[Generated geometry question items]
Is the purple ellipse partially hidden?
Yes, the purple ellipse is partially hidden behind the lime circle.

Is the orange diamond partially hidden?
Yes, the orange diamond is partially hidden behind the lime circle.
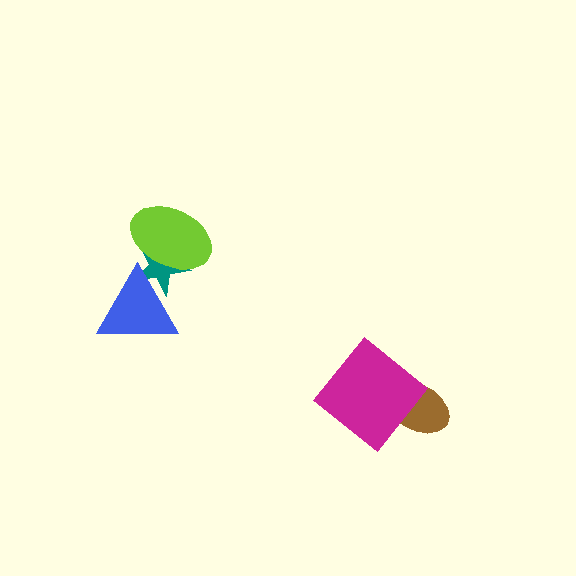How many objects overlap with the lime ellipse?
1 object overlaps with the lime ellipse.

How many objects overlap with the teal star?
2 objects overlap with the teal star.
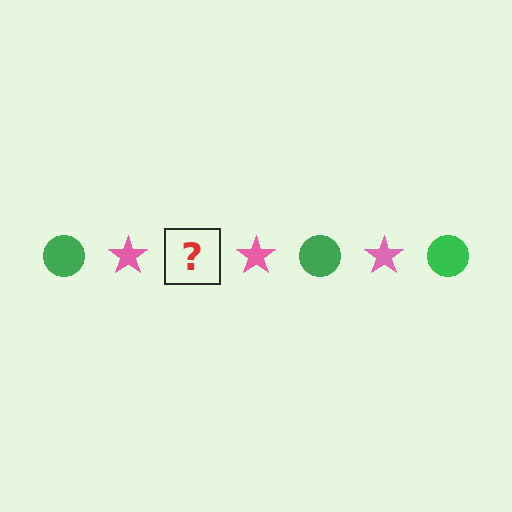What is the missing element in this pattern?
The missing element is a green circle.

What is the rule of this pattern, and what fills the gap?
The rule is that the pattern alternates between green circle and pink star. The gap should be filled with a green circle.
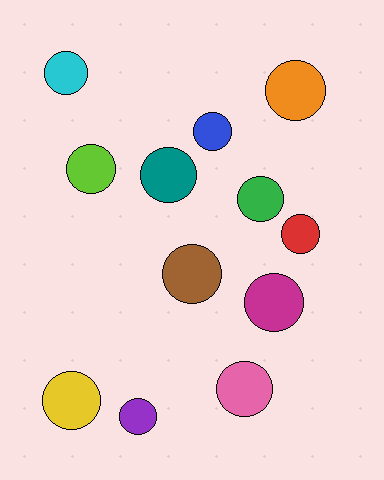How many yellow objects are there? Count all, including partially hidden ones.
There is 1 yellow object.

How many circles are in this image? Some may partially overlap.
There are 12 circles.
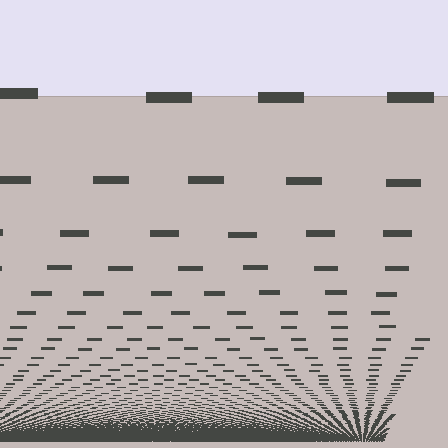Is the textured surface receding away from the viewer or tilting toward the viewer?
The surface appears to tilt toward the viewer. Texture elements get larger and sparser toward the top.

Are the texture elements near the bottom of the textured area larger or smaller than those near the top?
Smaller. The gradient is inverted — elements near the bottom are smaller and denser.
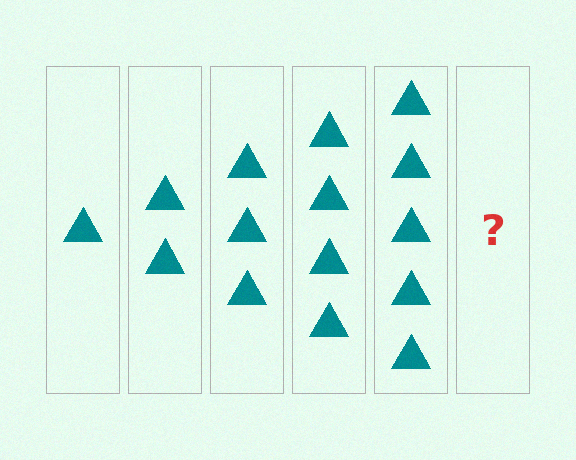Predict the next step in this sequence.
The next step is 6 triangles.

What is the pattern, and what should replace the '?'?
The pattern is that each step adds one more triangle. The '?' should be 6 triangles.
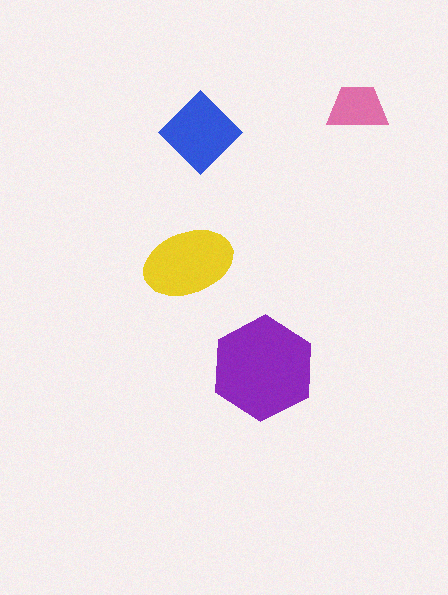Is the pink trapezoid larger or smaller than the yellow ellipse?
Smaller.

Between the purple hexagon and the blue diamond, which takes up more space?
The purple hexagon.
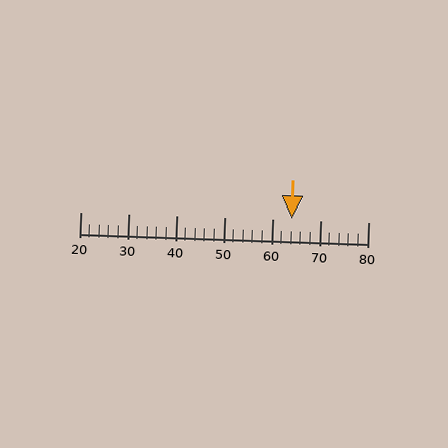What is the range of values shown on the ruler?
The ruler shows values from 20 to 80.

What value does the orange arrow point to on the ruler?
The orange arrow points to approximately 64.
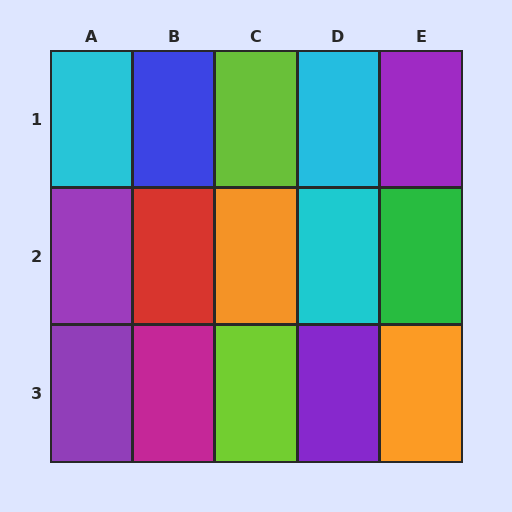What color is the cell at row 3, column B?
Magenta.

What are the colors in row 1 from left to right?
Cyan, blue, lime, cyan, purple.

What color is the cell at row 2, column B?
Red.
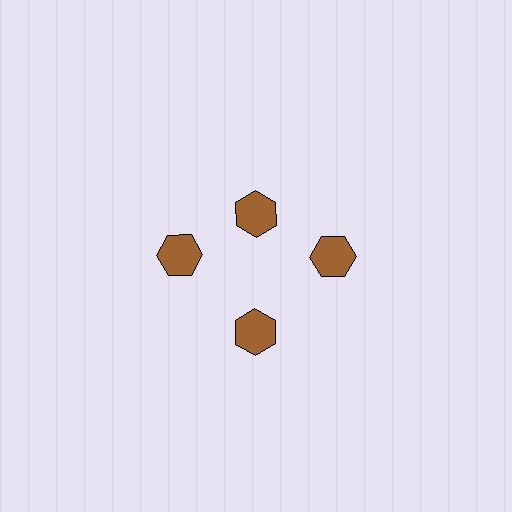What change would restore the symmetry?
The symmetry would be restored by moving it outward, back onto the ring so that all 4 hexagons sit at equal angles and equal distance from the center.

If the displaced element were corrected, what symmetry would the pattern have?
It would have 4-fold rotational symmetry — the pattern would map onto itself every 90 degrees.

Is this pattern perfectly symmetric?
No. The 4 brown hexagons are arranged in a ring, but one element near the 12 o'clock position is pulled inward toward the center, breaking the 4-fold rotational symmetry.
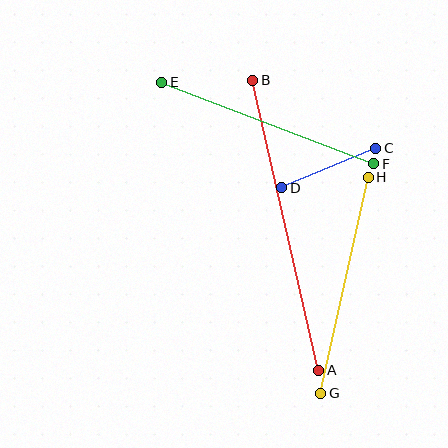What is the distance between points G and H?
The distance is approximately 222 pixels.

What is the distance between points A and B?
The distance is approximately 297 pixels.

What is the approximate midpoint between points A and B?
The midpoint is at approximately (286, 225) pixels.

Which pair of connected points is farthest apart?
Points A and B are farthest apart.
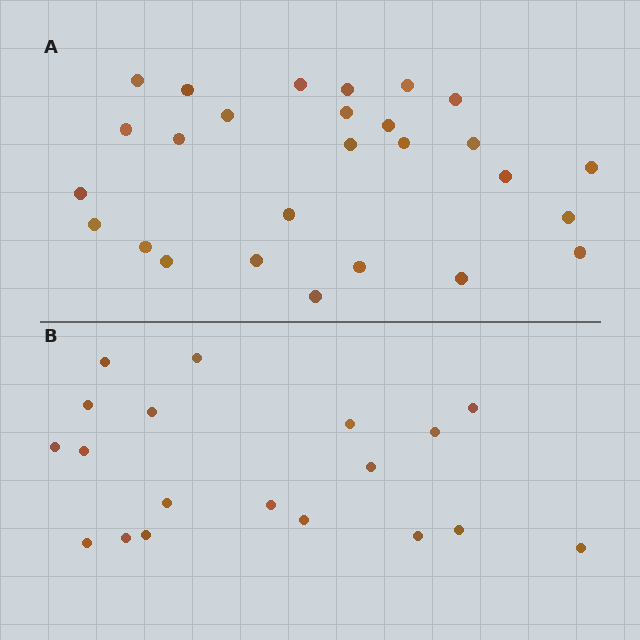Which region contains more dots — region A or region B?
Region A (the top region) has more dots.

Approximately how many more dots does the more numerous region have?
Region A has roughly 8 or so more dots than region B.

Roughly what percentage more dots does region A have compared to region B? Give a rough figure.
About 40% more.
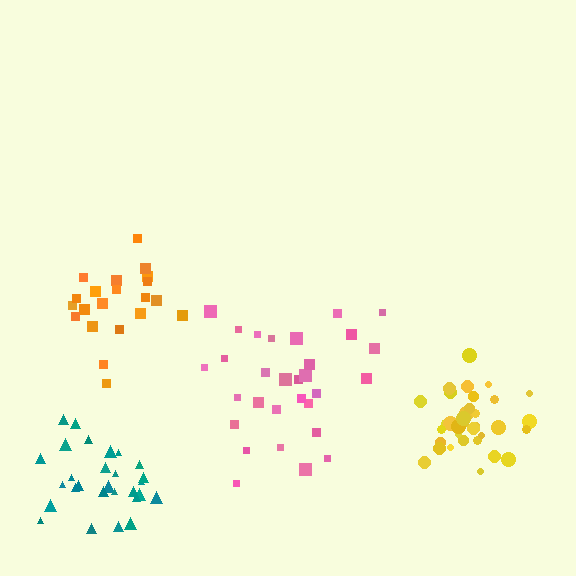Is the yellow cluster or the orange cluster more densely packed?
Yellow.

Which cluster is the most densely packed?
Yellow.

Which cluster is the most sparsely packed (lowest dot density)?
Pink.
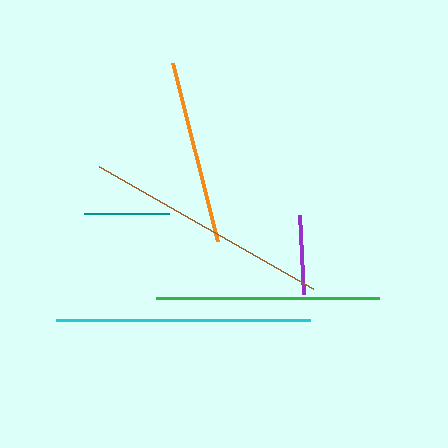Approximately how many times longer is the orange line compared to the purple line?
The orange line is approximately 2.3 times the length of the purple line.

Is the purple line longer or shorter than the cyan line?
The cyan line is longer than the purple line.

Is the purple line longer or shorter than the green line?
The green line is longer than the purple line.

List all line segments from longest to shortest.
From longest to shortest: cyan and brown (about equal), green, orange, teal and purple (about equal).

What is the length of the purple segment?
The purple segment is approximately 79 pixels long.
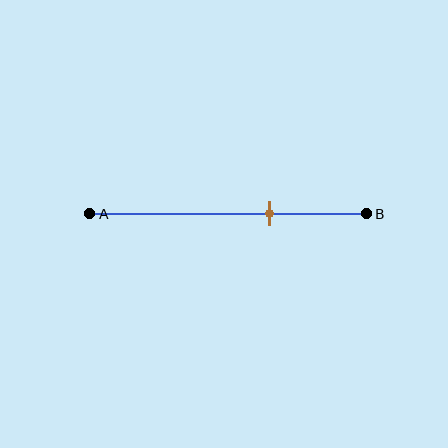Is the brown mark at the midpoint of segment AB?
No, the mark is at about 65% from A, not at the 50% midpoint.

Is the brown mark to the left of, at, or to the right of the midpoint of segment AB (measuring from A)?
The brown mark is to the right of the midpoint of segment AB.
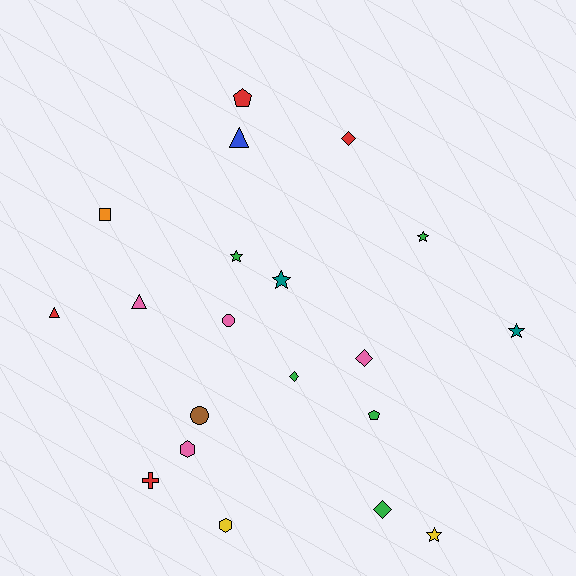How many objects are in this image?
There are 20 objects.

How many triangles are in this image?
There are 3 triangles.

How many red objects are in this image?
There are 4 red objects.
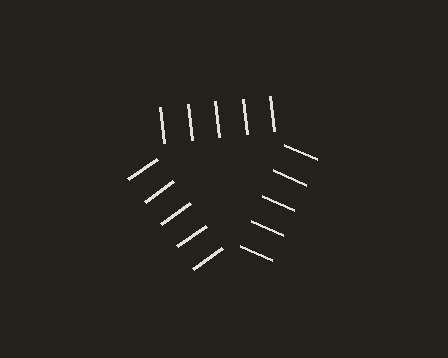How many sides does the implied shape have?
3 sides — the line-ends trace a triangle.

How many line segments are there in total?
15 — 5 along each of the 3 edges.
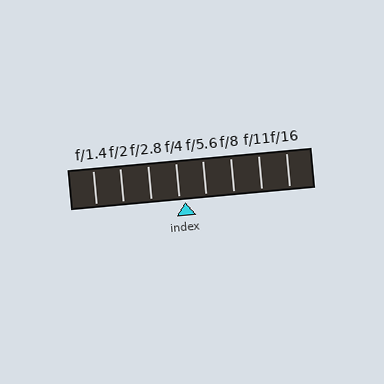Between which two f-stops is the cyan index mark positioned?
The index mark is between f/4 and f/5.6.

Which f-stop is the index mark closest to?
The index mark is closest to f/4.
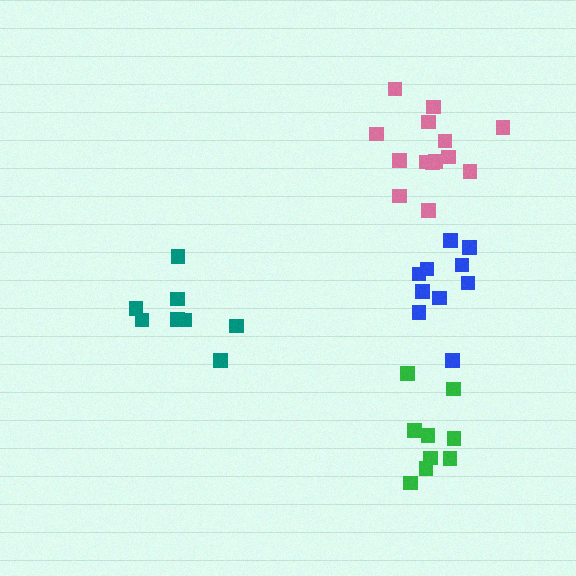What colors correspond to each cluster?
The clusters are colored: pink, teal, green, blue.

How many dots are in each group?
Group 1: 14 dots, Group 2: 8 dots, Group 3: 9 dots, Group 4: 10 dots (41 total).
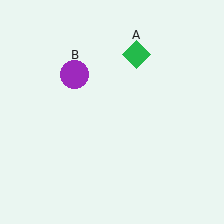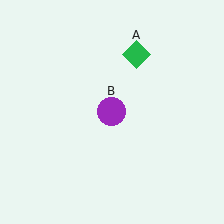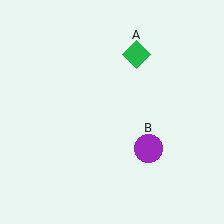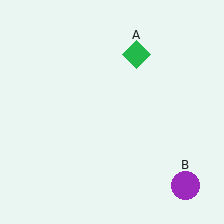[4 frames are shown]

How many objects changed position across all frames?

Your goal:
Quote the preceding records in their entirety, excluding every picture.

In response:
Is the purple ellipse partially hidden?
Yes, the purple ellipse is partially hidden behind the lime circle.

Is the orange diamond partially hidden?
Yes, the orange diamond is partially hidden behind the lime circle.
How many objects overlap with the lime ellipse?
1 object overlaps with the lime ellipse.

How many objects overlap with the teal star?
2 objects overlap with the teal star.
What is the missing element in this pattern?
The missing element is a green circle.

What is the rule of this pattern, and what fills the gap?
The rule is that the pattern alternates between green circle and pink star. The gap should be filled with a green circle.
How many yellow objects are there? Count all, including partially hidden ones.
There is 1 yellow object.

How many circles are in this image? Some may partially overlap.
There are 12 circles.
Is the textured surface receding away from the viewer or tilting toward the viewer?
The surface appears to tilt toward the viewer. Texture elements get larger and sparser toward the top.

Are the texture elements near the bottom of the textured area larger or smaller than those near the top?
Smaller. The gradient is inverted — elements near the bottom are smaller and denser.
Predict the next step in this sequence.
The next step is 6 triangles.

What is the pattern, and what should replace the '?'?
The pattern is that each step adds one more triangle. The '?' should be 6 triangles.
Is the pink trapezoid larger or smaller than the yellow ellipse?
Smaller.

Between the purple hexagon and the blue diamond, which takes up more space?
The purple hexagon.
What is the range of values shown on the ruler?
The ruler shows values from 20 to 80.

What value does the orange arrow point to on the ruler?
The orange arrow points to approximately 64.
What color is the cell at row 3, column B?
Magenta.

What are the colors in row 1 from left to right?
Cyan, blue, lime, cyan, purple.

What color is the cell at row 2, column B?
Red.
What change would restore the symmetry?
The symmetry would be restored by moving it outward, back onto the ring so that all 4 hexagons sit at equal angles and equal distance from the center.

If the displaced element were corrected, what symmetry would the pattern have?
It would have 4-fold rotational symmetry — the pattern would map onto itself every 90 degrees.

Is this pattern perfectly symmetric?
No. The 4 brown hexagons are arranged in a ring, but one element near the 12 o'clock position is pulled inward toward the center, breaking the 4-fold rotational symmetry.
What is the distance between points G and H?
The distance is approximately 222 pixels.

What is the distance between points A and B?
The distance is approximately 297 pixels.

What is the approximate midpoint between points A and B?
The midpoint is at approximately (286, 225) pixels.

Which pair of connected points is farthest apart?
Points A and B are farthest apart.
Which region contains more dots — region A or region B?
Region A (the top region) has more dots.

Approximately how many more dots does the more numerous region have?
Region A has roughly 8 or so more dots than region B.

Roughly what percentage more dots does region A have compared to region B? Give a rough figure.
About 40% more.
Is the yellow cluster or the orange cluster more densely packed?
Yellow.

Which cluster is the most densely packed?
Yellow.

Which cluster is the most sparsely packed (lowest dot density)?
Pink.
Approximately how many times longer is the orange line compared to the purple line?
The orange line is approximately 2.3 times the length of the purple line.

Is the purple line longer or shorter than the cyan line?
The cyan line is longer than the purple line.

Is the purple line longer or shorter than the green line?
The green line is longer than the purple line.

List all line segments from longest to shortest.
From longest to shortest: cyan and brown (about equal), green, orange, teal and purple (about equal).

What is the length of the purple segment?
The purple segment is approximately 79 pixels long.
Is the brown mark at the midpoint of segment AB?
No, the mark is at about 65% from A, not at the 50% midpoint.

Is the brown mark to the left of, at, or to the right of the midpoint of segment AB (measuring from A)?
The brown mark is to the right of the midpoint of segment AB.
How many objects are in this image?
There are 20 objects.

How many triangles are in this image?
There are 3 triangles.

How many red objects are in this image?
There are 4 red objects.
How many sides does the implied shape have?
3 sides — the line-ends trace a triangle.

How many line segments are there in total?
15 — 5 along each of the 3 edges.
Between which two f-stops is the cyan index mark positioned?
The index mark is between f/4 and f/5.6.

Which f-stop is the index mark closest to?
The index mark is closest to f/4.
What colors correspond to each cluster?
The clusters are colored: pink, teal, green, blue.

How many dots are in each group?
Group 1: 14 dots, Group 2: 8 dots, Group 3: 9 dots, Group 4: 10 dots (41 total).
[4 frames are shown]

How many objects changed position across all frames?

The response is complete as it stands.